● **YOUR OBJECTIVE**:
Images are not part of the copy; transcribe all the data exactly.

● **DATA LINES**:
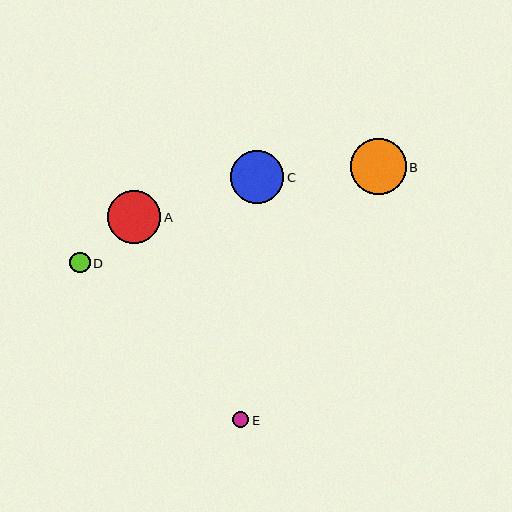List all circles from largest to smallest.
From largest to smallest: B, A, C, D, E.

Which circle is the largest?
Circle B is the largest with a size of approximately 56 pixels.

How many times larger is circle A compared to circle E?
Circle A is approximately 3.3 times the size of circle E.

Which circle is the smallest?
Circle E is the smallest with a size of approximately 16 pixels.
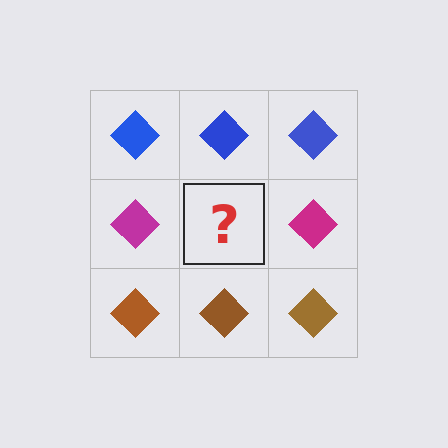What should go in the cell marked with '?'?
The missing cell should contain a magenta diamond.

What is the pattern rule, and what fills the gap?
The rule is that each row has a consistent color. The gap should be filled with a magenta diamond.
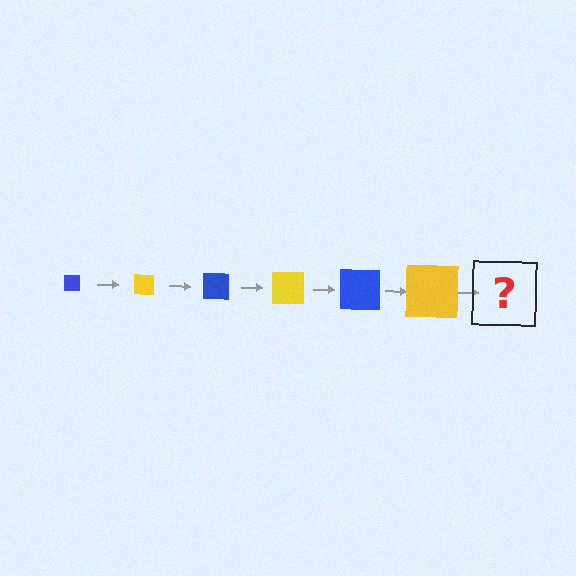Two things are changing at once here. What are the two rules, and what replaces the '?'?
The two rules are that the square grows larger each step and the color cycles through blue and yellow. The '?' should be a blue square, larger than the previous one.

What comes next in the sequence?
The next element should be a blue square, larger than the previous one.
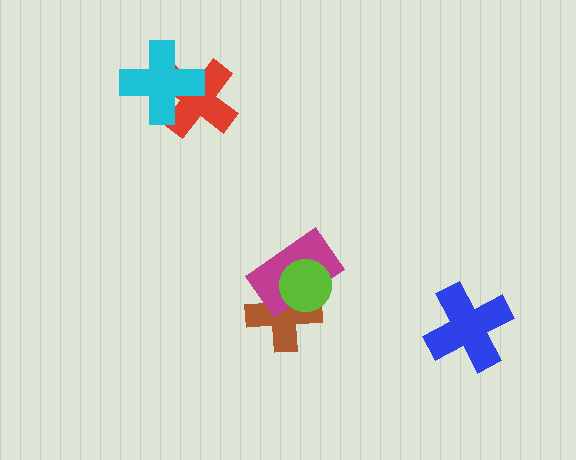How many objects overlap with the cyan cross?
1 object overlaps with the cyan cross.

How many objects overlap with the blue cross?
0 objects overlap with the blue cross.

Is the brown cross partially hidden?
Yes, it is partially covered by another shape.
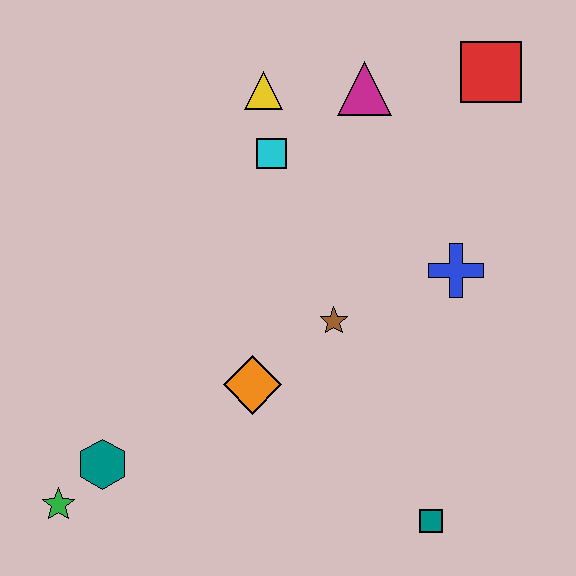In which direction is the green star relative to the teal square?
The green star is to the left of the teal square.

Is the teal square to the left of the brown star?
No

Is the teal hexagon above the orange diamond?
No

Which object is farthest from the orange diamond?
The red square is farthest from the orange diamond.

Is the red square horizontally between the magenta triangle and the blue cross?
No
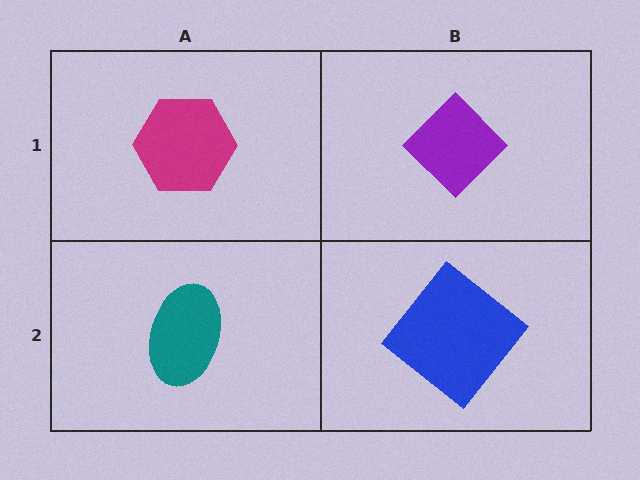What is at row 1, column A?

● **RESULT OF THE EXERCISE**:
List all circles from largest to smallest.
From largest to smallest: B, A, C, D, E.

Which circle is the largest?
Circle B is the largest with a size of approximately 56 pixels.

How many times larger is circle A compared to circle E?
Circle A is approximately 3.3 times the size of circle E.

Which circle is the smallest?
Circle E is the smallest with a size of approximately 16 pixels.
What should go in the cell marked with '?'?
The missing cell should contain a magenta diamond.

What is the pattern rule, and what fills the gap?
The rule is that each row has a consistent color. The gap should be filled with a magenta diamond.
Two things are changing at once here. What are the two rules, and what replaces the '?'?
The two rules are that the square grows larger each step and the color cycles through blue and yellow. The '?' should be a blue square, larger than the previous one.

What comes next in the sequence?
The next element should be a blue square, larger than the previous one.
How many objects overlap with the cyan cross?
1 object overlaps with the cyan cross.

How many objects overlap with the blue cross?
0 objects overlap with the blue cross.

Is the brown cross partially hidden?
Yes, it is partially covered by another shape.
In which direction is the green star relative to the teal square?
The green star is to the left of the teal square.

Is the teal square to the left of the brown star?
No

Is the teal hexagon above the orange diamond?
No

Which object is farthest from the orange diamond?
The red square is farthest from the orange diamond.

Is the red square horizontally between the magenta triangle and the blue cross?
No
What is at row 1, column A?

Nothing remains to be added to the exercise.